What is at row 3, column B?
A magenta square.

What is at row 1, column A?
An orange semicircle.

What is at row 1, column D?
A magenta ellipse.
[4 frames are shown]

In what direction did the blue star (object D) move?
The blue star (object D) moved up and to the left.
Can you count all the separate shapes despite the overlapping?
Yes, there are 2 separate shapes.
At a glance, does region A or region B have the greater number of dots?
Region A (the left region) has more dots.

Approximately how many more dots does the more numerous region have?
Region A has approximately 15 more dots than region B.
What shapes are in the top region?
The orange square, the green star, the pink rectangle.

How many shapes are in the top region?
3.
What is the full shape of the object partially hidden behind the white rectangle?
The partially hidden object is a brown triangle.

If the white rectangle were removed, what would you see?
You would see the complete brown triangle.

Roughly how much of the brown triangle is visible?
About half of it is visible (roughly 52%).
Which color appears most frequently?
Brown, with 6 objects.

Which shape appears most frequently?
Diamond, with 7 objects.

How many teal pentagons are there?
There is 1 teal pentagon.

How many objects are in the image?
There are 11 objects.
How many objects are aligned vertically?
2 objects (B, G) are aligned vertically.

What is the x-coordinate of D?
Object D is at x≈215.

Work to complete:
Copy all of the data exactly.

Solution:
What is at row 3, column B?
A magenta square.

What is at row 1, column A?
An orange semicircle.

What is at row 1, column D?
A magenta ellipse.
[4 frames are shown]

In what direction did the blue star (object D) move?
The blue star (object D) moved up and to the left.
Can you count all the separate shapes despite the overlapping?
Yes, there are 2 separate shapes.
At a glance, does region A or region B have the greater number of dots?
Region A (the left region) has more dots.

Approximately how many more dots does the more numerous region have?
Region A has approximately 15 more dots than region B.
What shapes are in the top region?
The orange square, the green star, the pink rectangle.

How many shapes are in the top region?
3.
What is the full shape of the object partially hidden behind the white rectangle?
The partially hidden object is a brown triangle.

If the white rectangle were removed, what would you see?
You would see the complete brown triangle.

Roughly how much of the brown triangle is visible?
About half of it is visible (roughly 52%).
Which color appears most frequently?
Brown, with 6 objects.

Which shape appears most frequently?
Diamond, with 7 objects.

How many teal pentagons are there?
There is 1 teal pentagon.

How many objects are in the image?
There are 11 objects.
How many objects are aligned vertically?
2 objects (B, G) are aligned vertically.

What is the x-coordinate of D?
Object D is at x≈215.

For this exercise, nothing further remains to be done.